(Task): Copy the records below exactly, omitting any pictures they contain.

-- START --

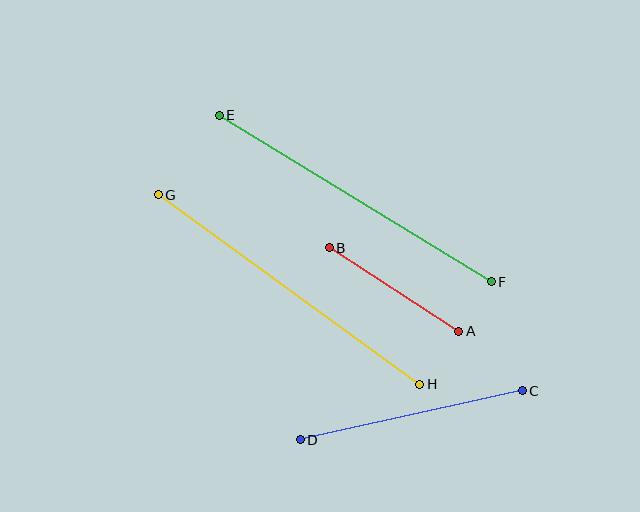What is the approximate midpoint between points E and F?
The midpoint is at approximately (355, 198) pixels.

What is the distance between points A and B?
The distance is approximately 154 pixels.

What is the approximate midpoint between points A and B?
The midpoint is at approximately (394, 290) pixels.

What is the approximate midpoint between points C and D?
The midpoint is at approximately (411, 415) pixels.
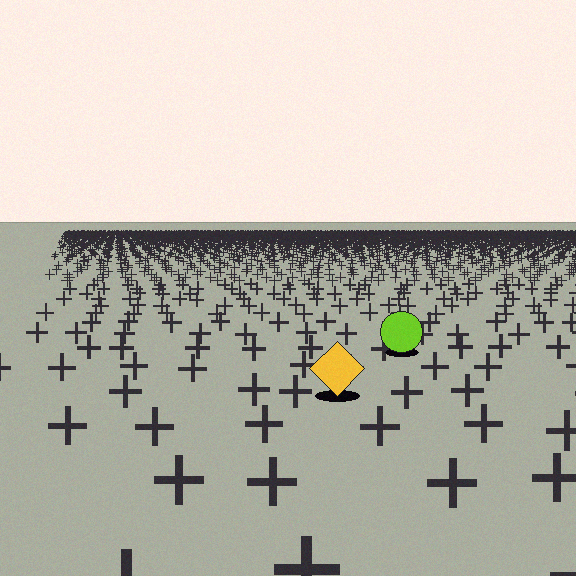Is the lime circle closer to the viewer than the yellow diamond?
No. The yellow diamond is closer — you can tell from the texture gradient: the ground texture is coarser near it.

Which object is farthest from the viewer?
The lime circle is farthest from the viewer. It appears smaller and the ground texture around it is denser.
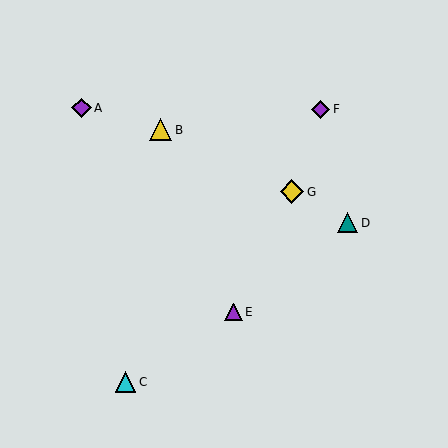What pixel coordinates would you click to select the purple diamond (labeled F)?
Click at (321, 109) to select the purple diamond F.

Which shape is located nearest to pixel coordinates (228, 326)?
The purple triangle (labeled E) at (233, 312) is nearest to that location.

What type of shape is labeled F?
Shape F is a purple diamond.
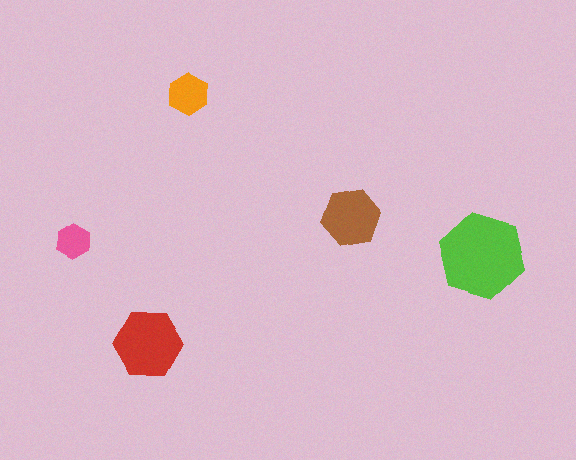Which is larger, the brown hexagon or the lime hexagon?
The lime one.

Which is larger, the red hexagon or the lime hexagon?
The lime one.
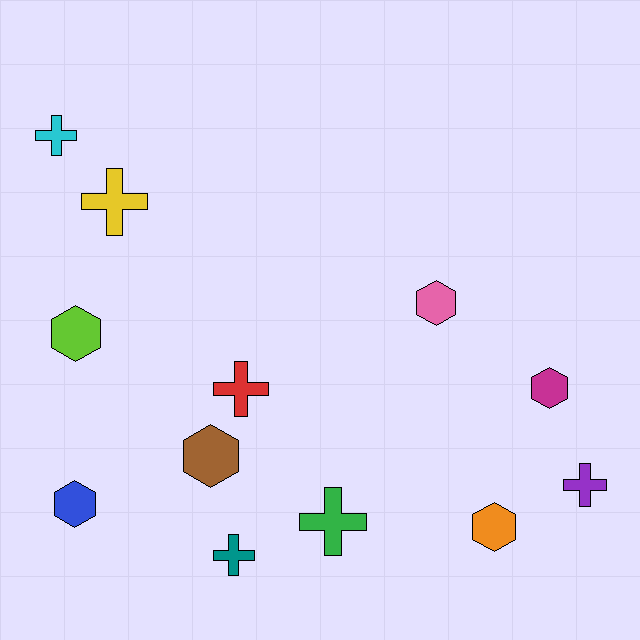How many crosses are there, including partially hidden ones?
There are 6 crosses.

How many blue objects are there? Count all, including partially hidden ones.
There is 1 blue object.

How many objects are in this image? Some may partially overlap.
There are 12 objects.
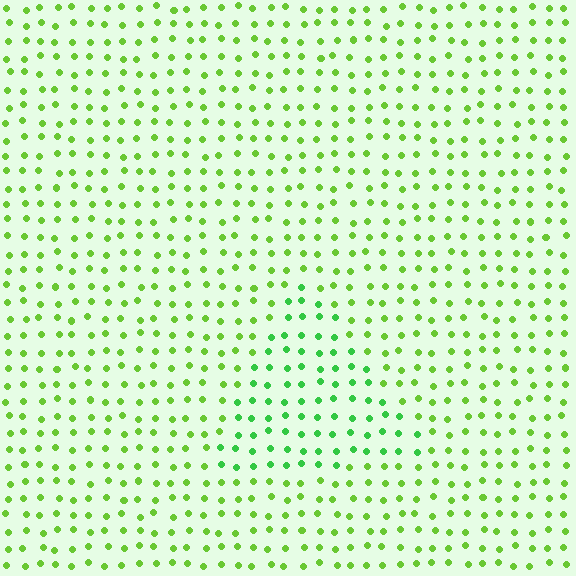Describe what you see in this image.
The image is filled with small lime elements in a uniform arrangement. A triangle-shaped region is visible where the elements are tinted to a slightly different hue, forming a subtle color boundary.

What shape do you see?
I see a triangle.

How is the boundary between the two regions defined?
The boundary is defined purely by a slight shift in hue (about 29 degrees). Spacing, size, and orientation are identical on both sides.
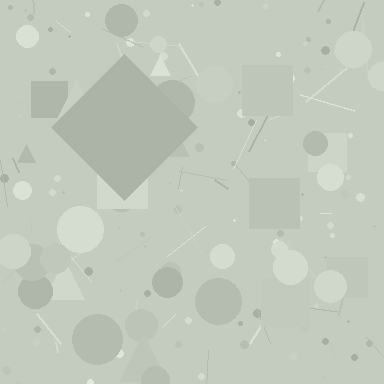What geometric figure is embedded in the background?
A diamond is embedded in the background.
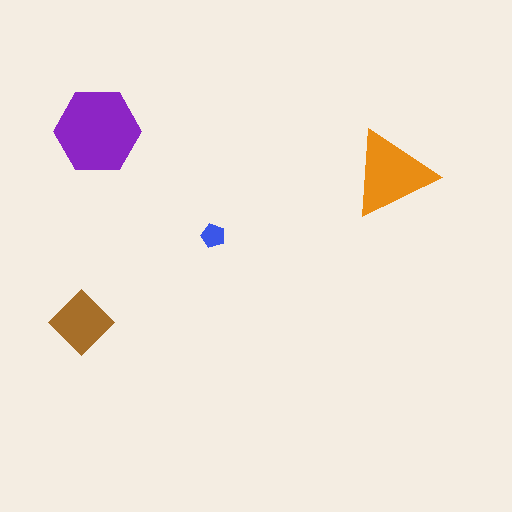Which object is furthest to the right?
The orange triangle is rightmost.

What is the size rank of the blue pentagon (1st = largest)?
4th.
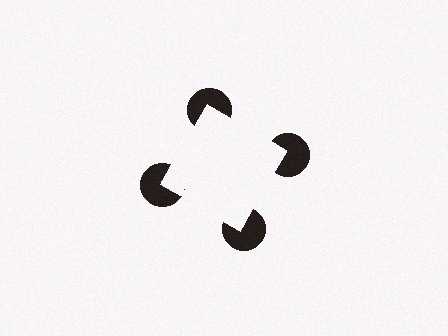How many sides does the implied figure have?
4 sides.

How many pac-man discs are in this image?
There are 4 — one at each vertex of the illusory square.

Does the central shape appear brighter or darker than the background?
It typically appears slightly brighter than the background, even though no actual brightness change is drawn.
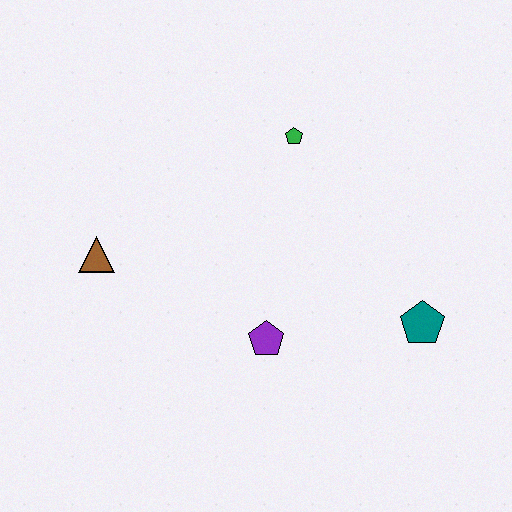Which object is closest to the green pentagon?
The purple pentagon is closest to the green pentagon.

-- END --

(Output of the exercise):
What is the approximate midpoint between points E and F?
The midpoint is at approximately (355, 198) pixels.

What is the distance between points A and B?
The distance is approximately 154 pixels.

What is the approximate midpoint between points A and B?
The midpoint is at approximately (394, 290) pixels.

What is the approximate midpoint between points C and D?
The midpoint is at approximately (411, 415) pixels.
Is the lime circle closer to the viewer than the yellow diamond?
No. The yellow diamond is closer — you can tell from the texture gradient: the ground texture is coarser near it.

Which object is farthest from the viewer?
The lime circle is farthest from the viewer. It appears smaller and the ground texture around it is denser.
What pixel coordinates would you click to select the purple diamond (labeled F)?
Click at (321, 109) to select the purple diamond F.

Which shape is located nearest to pixel coordinates (228, 326)?
The purple triangle (labeled E) at (233, 312) is nearest to that location.

What type of shape is labeled F?
Shape F is a purple diamond.
Which is larger, the brown hexagon or the lime hexagon?
The lime one.

Which is larger, the red hexagon or the lime hexagon?
The lime one.
How many crosses are there, including partially hidden ones?
There are 6 crosses.

How many blue objects are there? Count all, including partially hidden ones.
There is 1 blue object.

How many objects are in this image? Some may partially overlap.
There are 12 objects.
Describe what you see in this image.
The image is filled with small lime elements in a uniform arrangement. A triangle-shaped region is visible where the elements are tinted to a slightly different hue, forming a subtle color boundary.

What shape do you see?
I see a triangle.

How is the boundary between the two regions defined?
The boundary is defined purely by a slight shift in hue (about 29 degrees). Spacing, size, and orientation are identical on both sides.
What geometric figure is embedded in the background?
A diamond is embedded in the background.
Which object is furthest to the right?
The orange triangle is rightmost.

What is the size rank of the blue pentagon (1st = largest)?
4th.
How many sides does the implied figure have?
4 sides.

How many pac-man discs are in this image?
There are 4 — one at each vertex of the illusory square.

Does the central shape appear brighter or darker than the background?
It typically appears slightly brighter than the background, even though no actual brightness change is drawn.
Which object is closest to the green pentagon?
The purple pentagon is closest to the green pentagon.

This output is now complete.